# Your goal
Repeat only the lines from the line containing "Describe the next shape in this pattern." through the line containing "How many objects are in the top-left group?", both included, exactly as they stand.

# Given data
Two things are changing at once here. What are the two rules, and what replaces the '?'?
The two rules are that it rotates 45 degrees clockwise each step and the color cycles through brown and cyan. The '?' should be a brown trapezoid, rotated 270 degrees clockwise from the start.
---
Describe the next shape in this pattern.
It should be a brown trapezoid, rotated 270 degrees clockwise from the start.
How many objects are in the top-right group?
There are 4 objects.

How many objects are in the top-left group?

# Task result
Describe the next shape in this pattern.
It should be a brown trapezoid, rotated 270 degrees clockwise from the start.
How many objects are in the top-right group?
There are 4 objects.

How many objects are in the top-left group?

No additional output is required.